(Dataset excerpt)
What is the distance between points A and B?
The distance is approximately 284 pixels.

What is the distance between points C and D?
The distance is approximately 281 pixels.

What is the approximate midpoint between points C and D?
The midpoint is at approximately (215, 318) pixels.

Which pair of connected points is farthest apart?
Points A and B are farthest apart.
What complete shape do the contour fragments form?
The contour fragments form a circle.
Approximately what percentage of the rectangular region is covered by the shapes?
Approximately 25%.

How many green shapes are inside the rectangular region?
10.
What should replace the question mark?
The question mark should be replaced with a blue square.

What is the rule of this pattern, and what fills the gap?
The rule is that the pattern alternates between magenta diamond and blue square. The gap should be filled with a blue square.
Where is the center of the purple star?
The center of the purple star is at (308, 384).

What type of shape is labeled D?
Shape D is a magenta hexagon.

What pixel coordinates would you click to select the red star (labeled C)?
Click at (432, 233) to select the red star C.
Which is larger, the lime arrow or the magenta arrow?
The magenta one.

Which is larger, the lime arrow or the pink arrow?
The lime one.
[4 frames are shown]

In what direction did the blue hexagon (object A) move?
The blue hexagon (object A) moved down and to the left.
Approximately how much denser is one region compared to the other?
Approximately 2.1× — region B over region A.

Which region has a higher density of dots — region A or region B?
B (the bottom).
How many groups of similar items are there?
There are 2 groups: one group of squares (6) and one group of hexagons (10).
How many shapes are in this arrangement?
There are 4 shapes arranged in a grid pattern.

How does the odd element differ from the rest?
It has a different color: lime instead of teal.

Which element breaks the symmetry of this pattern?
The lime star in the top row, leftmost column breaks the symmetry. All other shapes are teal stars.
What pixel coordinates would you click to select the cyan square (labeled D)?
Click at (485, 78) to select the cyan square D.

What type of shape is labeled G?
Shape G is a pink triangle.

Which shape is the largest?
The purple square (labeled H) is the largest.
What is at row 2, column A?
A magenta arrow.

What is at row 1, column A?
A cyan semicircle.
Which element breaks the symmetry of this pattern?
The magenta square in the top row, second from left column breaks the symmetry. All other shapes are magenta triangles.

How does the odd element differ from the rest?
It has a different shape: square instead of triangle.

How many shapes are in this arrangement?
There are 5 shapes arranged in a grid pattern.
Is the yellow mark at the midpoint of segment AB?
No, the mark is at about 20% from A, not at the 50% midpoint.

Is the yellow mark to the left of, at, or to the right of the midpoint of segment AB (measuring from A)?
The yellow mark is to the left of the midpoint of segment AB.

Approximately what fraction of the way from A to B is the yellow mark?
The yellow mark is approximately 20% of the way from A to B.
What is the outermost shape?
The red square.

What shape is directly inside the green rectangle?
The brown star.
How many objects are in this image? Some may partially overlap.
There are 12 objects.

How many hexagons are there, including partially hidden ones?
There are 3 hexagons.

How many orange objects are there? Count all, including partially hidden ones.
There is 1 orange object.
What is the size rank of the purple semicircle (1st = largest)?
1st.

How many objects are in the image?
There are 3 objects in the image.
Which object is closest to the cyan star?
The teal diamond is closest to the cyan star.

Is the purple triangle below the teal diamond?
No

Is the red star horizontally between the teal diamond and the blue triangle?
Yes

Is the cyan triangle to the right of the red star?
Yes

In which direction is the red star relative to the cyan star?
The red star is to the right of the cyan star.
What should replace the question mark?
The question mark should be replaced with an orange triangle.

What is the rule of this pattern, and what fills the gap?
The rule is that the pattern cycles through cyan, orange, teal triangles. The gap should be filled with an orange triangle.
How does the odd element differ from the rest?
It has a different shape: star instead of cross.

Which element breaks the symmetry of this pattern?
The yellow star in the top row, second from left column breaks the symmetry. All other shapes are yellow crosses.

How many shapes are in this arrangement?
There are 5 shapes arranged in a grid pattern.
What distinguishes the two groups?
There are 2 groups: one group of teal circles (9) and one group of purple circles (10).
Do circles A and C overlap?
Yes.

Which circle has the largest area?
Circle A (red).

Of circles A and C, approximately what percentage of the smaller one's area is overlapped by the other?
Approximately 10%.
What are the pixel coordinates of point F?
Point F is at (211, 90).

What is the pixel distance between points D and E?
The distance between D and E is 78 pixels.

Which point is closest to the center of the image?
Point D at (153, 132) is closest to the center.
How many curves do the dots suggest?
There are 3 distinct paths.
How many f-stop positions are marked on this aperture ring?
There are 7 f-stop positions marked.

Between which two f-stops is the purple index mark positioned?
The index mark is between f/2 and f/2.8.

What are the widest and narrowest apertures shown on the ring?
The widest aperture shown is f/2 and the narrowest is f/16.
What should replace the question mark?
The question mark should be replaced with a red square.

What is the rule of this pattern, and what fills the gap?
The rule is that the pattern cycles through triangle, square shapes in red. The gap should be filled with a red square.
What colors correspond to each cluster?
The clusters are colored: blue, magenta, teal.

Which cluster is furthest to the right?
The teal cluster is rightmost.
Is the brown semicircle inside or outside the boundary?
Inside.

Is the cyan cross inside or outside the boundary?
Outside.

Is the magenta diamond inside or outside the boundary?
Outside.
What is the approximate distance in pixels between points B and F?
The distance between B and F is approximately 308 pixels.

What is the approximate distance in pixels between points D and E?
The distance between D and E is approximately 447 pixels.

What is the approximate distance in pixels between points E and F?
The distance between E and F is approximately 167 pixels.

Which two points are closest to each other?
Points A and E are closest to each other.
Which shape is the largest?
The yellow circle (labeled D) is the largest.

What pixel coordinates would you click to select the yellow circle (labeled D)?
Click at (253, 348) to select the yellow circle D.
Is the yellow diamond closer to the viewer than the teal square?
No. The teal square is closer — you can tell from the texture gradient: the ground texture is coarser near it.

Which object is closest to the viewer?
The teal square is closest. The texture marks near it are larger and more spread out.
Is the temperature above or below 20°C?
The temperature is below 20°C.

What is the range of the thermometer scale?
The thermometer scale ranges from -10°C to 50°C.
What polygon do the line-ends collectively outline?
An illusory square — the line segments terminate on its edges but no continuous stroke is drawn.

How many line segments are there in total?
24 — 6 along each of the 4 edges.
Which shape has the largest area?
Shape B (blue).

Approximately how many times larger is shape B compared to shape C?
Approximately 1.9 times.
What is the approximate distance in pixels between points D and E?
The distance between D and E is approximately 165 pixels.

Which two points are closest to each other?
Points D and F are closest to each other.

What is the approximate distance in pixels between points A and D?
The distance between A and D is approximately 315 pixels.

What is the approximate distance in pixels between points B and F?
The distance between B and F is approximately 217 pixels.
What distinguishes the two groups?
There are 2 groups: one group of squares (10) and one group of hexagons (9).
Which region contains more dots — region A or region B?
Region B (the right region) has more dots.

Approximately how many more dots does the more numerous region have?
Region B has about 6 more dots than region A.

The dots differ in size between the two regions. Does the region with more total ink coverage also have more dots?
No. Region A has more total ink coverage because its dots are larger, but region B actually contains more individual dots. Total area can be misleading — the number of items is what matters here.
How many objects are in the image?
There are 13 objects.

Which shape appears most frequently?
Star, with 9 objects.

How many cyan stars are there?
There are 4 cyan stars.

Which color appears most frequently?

§ Stated exercise: Retype the material above, line by line, exactly.

§ Answer below:
What is the distance between points A and B?
The distance is approximately 284 pixels.

What is the distance between points C and D?
The distance is approximately 281 pixels.

What is the approximate midpoint between points C and D?
The midpoint is at approximately (215, 318) pixels.

Which pair of connected points is farthest apart?
Points A and B are farthest apart.
What complete shape do the contour fragments form?
The contour fragments form a circle.
Approximately what percentage of the rectangular region is covered by the shapes?
Approximately 25%.

How many green shapes are inside the rectangular region?
10.
What should replace the question mark?
The question mark should be replaced with a blue square.

What is the rule of this pattern, and what fills the gap?
The rule is that the pattern alternates between magenta diamond and blue square. The gap should be filled with a blue square.
Where is the center of the purple star?
The center of the purple star is at (308, 384).

What type of shape is labeled D?
Shape D is a magenta hexagon.

What pixel coordinates would you click to select the red star (labeled C)?
Click at (432, 233) to select the red star C.
Which is larger, the lime arrow or the magenta arrow?
The magenta one.

Which is larger, the lime arrow or the pink arrow?
The lime one.
[4 frames are shown]

In what direction did the blue hexagon (object A) move?
The blue hexagon (object A) moved down and to the left.
Approximately how much denser is one region compared to the other?
Approximately 2.1× — region B over region A.

Which region has a higher density of dots — region A or region B?
B (the bottom).
How many groups of similar items are there?
There are 2 groups: one group of squares (6) and one group of hexagons (10).
How many shapes are in this arrangement?
There are 4 shapes arranged in a grid pattern.

How does the odd element differ from the rest?
It has a different color: lime instead of teal.

Which element breaks the symmetry of this pattern?
The lime star in the top row, leftmost column breaks the symmetry. All other shapes are teal stars.
What pixel coordinates would you click to select the cyan square (labeled D)?
Click at (485, 78) to select the cyan square D.

What type of shape is labeled G?
Shape G is a pink triangle.

Which shape is the largest?
The purple square (labeled H) is the largest.
What is at row 2, column A?
A magenta arrow.

What is at row 1, column A?
A cyan semicircle.
Which element breaks the symmetry of this pattern?
The magenta square in the top row, second from left column breaks the symmetry. All other shapes are magenta triangles.

How does the odd element differ from the rest?
It has a different shape: square instead of triangle.

How many shapes are in this arrangement?
There are 5 shapes arranged in a grid pattern.
Is the yellow mark at the midpoint of segment AB?
No, the mark is at about 20% from A, not at the 50% midpoint.

Is the yellow mark to the left of, at, or to the right of the midpoint of segment AB (measuring from A)?
The yellow mark is to the left of the midpoint of segment AB.

Approximately what fraction of the way from A to B is the yellow mark?
The yellow mark is approximately 20% of the way from A to B.
What is the outermost shape?
The red square.

What shape is directly inside the green rectangle?
The brown star.
How many objects are in this image? Some may partially overlap.
There are 12 objects.

How many hexagons are there, including partially hidden ones?
There are 3 hexagons.

How many orange objects are there? Count all, including partially hidden ones.
There is 1 orange object.
What is the size rank of the purple semicircle (1st = largest)?
1st.

How many objects are in the image?
There are 3 objects in the image.
Which object is closest to the cyan star?
The teal diamond is closest to the cyan star.

Is the purple triangle below the teal diamond?
No

Is the red star horizontally between the teal diamond and the blue triangle?
Yes

Is the cyan triangle to the right of the red star?
Yes

In which direction is the red star relative to the cyan star?
The red star is to the right of the cyan star.
What should replace the question mark?
The question mark should be replaced with an orange triangle.

What is the rule of this pattern, and what fills the gap?
The rule is that the pattern cycles through cyan, orange, teal triangles. The gap should be filled with an orange triangle.
How does the odd element differ from the rest?
It has a different shape: star instead of cross.

Which element breaks the symmetry of this pattern?
The yellow star in the top row, second from left column breaks the symmetry. All other shapes are yellow crosses.

How many shapes are in this arrangement?
There are 5 shapes arranged in a grid pattern.
What distinguishes the two groups?
There are 2 groups: one group of teal circles (9) and one group of purple circles (10).
Do circles A and C overlap?
Yes.

Which circle has the largest area?
Circle A (red).

Of circles A and C, approximately what percentage of the smaller one's area is overlapped by the other?
Approximately 10%.
What are the pixel coordinates of point F?
Point F is at (211, 90).

What is the pixel distance between points D and E?
The distance between D and E is 78 pixels.

Which point is closest to the center of the image?
Point D at (153, 132) is closest to the center.
How many curves do the dots suggest?
There are 3 distinct paths.
How many f-stop positions are marked on this aperture ring?
There are 7 f-stop positions marked.

Between which two f-stops is the purple index mark positioned?
The index mark is between f/2 and f/2.8.

What are the widest and narrowest apertures shown on the ring?
The widest aperture shown is f/2 and the narrowest is f/16.
What should replace the question mark?
The question mark should be replaced with a red square.

What is the rule of this pattern, and what fills the gap?
The rule is that the pattern cycles through triangle, square shapes in red. The gap should be filled with a red square.
What colors correspond to each cluster?
The clusters are colored: blue, magenta, teal.

Which cluster is furthest to the right?
The teal cluster is rightmost.
Is the brown semicircle inside or outside the boundary?
Inside.

Is the cyan cross inside or outside the boundary?
Outside.

Is the magenta diamond inside or outside the boundary?
Outside.
What is the approximate distance in pixels between points B and F?
The distance between B and F is approximately 308 pixels.

What is the approximate distance in pixels between points D and E?
The distance between D and E is approximately 447 pixels.

What is the approximate distance in pixels between points E and F?
The distance between E and F is approximately 167 pixels.

Which two points are closest to each other?
Points A and E are closest to each other.
Which shape is the largest?
The yellow circle (labeled D) is the largest.

What pixel coordinates would you click to select the yellow circle (labeled D)?
Click at (253, 348) to select the yellow circle D.
Is the yellow diamond closer to the viewer than the teal square?
No. The teal square is closer — you can tell from the texture gradient: the ground texture is coarser near it.

Which object is closest to the viewer?
The teal square is closest. The texture marks near it are larger and more spread out.
Is the temperature above or below 20°C?
The temperature is below 20°C.

What is the range of the thermometer scale?
The thermometer scale ranges from -10°C to 50°C.
What polygon do the line-ends collectively outline?
An illusory square — the line segments terminate on its edges but no continuous stroke is drawn.

How many line segments are there in total?
24 — 6 along each of the 4 edges.
Which shape has the largest area?
Shape B (blue).

Approximately how many times larger is shape B compared to shape C?
Approximately 1.9 times.
What is the approximate distance in pixels between points D and E?
The distance between D and E is approximately 165 pixels.

Which two points are closest to each other?
Points D and F are closest to each other.

What is the approximate distance in pixels between points A and D?
The distance between A and D is approximately 315 pixels.

What is the approximate distance in pixels between points B and F?
The distance between B and F is approximately 217 pixels.
What distinguishes the two groups?
There are 2 groups: one group of squares (10) and one group of hexagons (9).
Which region contains more dots — region A or region B?
Region B (the right region) has more dots.

Approximately how many more dots does the more numerous region have?
Region B has about 6 more dots than region A.

The dots differ in size between the two regions. Does the region with more total ink coverage also have more dots?
No. Region A has more total ink coverage because its dots are larger, but region B actually contains more individual dots. Total area can be misleading — the number of items is what matters here.
How many objects are in the image?
There are 13 objects.

Which shape appears most frequently?
Star, with 9 objects.

How many cyan stars are there?
There are 4 cyan stars.

Which color appears most frequently?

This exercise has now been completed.